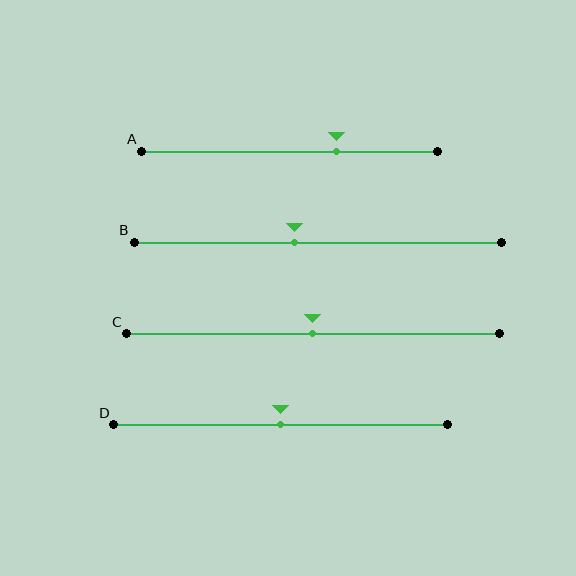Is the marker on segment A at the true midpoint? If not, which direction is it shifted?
No, the marker on segment A is shifted to the right by about 16% of the segment length.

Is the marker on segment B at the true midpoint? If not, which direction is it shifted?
No, the marker on segment B is shifted to the left by about 6% of the segment length.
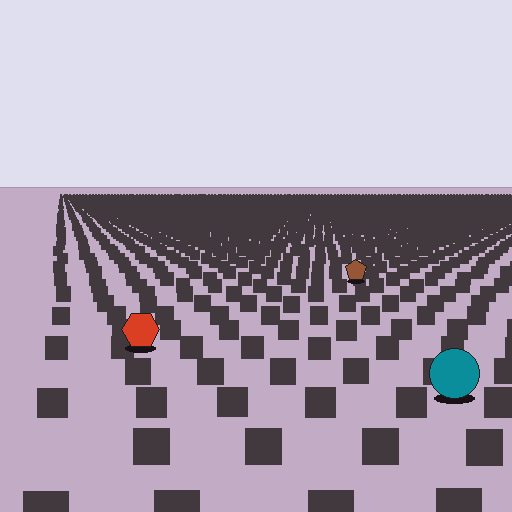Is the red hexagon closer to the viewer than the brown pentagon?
Yes. The red hexagon is closer — you can tell from the texture gradient: the ground texture is coarser near it.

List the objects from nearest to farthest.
From nearest to farthest: the teal circle, the red hexagon, the brown pentagon.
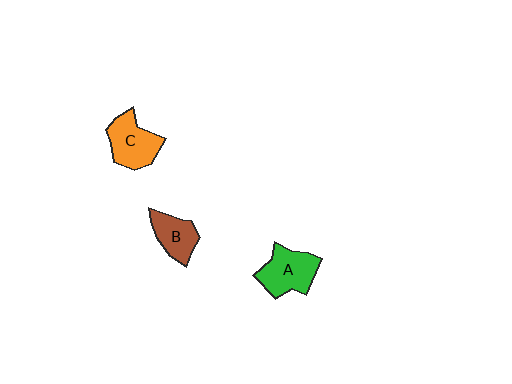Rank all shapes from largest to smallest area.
From largest to smallest: A (green), C (orange), B (brown).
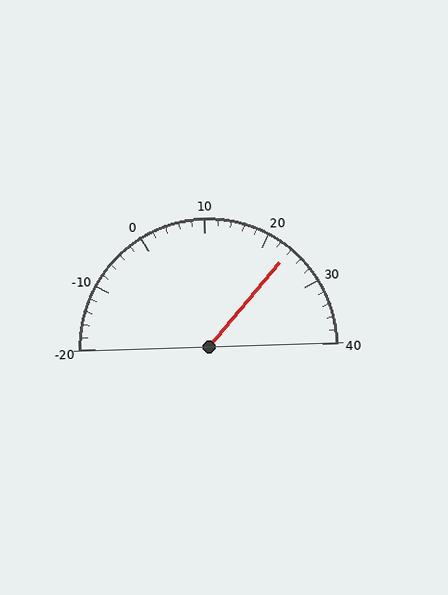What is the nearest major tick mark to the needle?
The nearest major tick mark is 20.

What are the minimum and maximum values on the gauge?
The gauge ranges from -20 to 40.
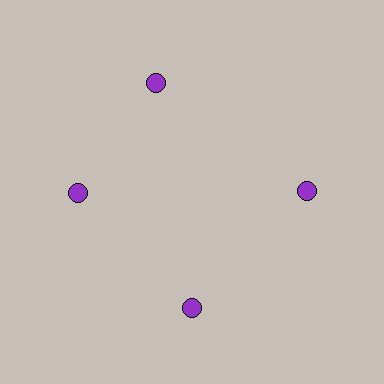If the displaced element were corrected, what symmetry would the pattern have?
It would have 4-fold rotational symmetry — the pattern would map onto itself every 90 degrees.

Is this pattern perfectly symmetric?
No. The 4 purple circles are arranged in a ring, but one element near the 12 o'clock position is rotated out of alignment along the ring, breaking the 4-fold rotational symmetry.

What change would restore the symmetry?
The symmetry would be restored by rotating it back into even spacing with its neighbors so that all 4 circles sit at equal angles and equal distance from the center.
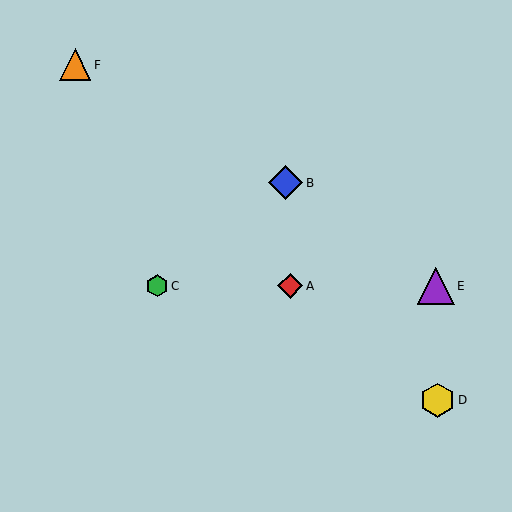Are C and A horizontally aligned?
Yes, both are at y≈286.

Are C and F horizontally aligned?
No, C is at y≈286 and F is at y≈65.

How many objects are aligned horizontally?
3 objects (A, C, E) are aligned horizontally.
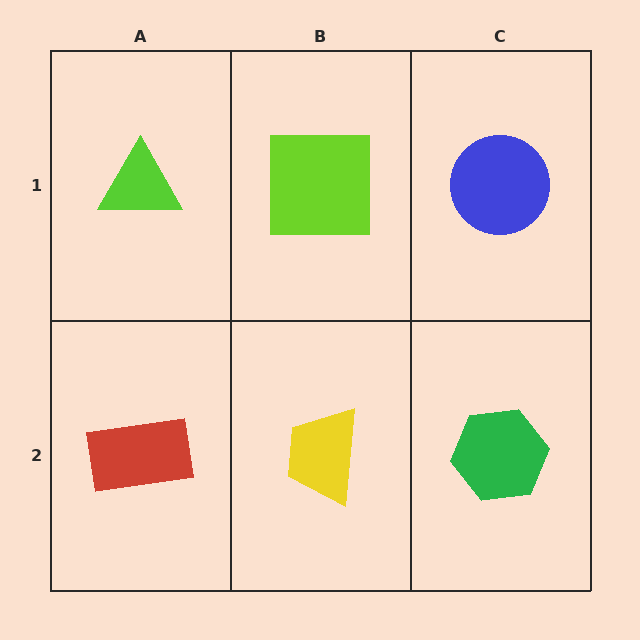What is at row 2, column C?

******************************

(SHORT TASK): Retype only the lines from the one with "List the objects from nearest to farthest." through the final line of the entries, please, and keep the pictures out.

(TASK RESULT):
List the objects from nearest to farthest.
From nearest to farthest: the teal circle, the red hexagon, the brown pentagon.
Rank all shapes from largest to smallest area.
From largest to smallest: A (green), C (orange), B (brown).
What is the nearest major tick mark to the needle?
The nearest major tick mark is 20.

What are the minimum and maximum values on the gauge?
The gauge ranges from -20 to 40.
If the displaced element were corrected, what symmetry would the pattern have?
It would have 4-fold rotational symmetry — the pattern would map onto itself every 90 degrees.

Is this pattern perfectly symmetric?
No. The 4 purple circles are arranged in a ring, but one element near the 12 o'clock position is rotated out of alignment along the ring, breaking the 4-fold rotational symmetry.

What change would restore the symmetry?
The symmetry would be restored by rotating it back into even spacing with its neighbors so that all 4 circles sit at equal angles and equal distance from the center.
Are C and A horizontally aligned?
Yes, both are at y≈286.

Are C and F horizontally aligned?
No, C is at y≈286 and F is at y≈65.

How many objects are aligned horizontally?
3 objects (A, C, E) are aligned horizontally.
What is at row 2, column C?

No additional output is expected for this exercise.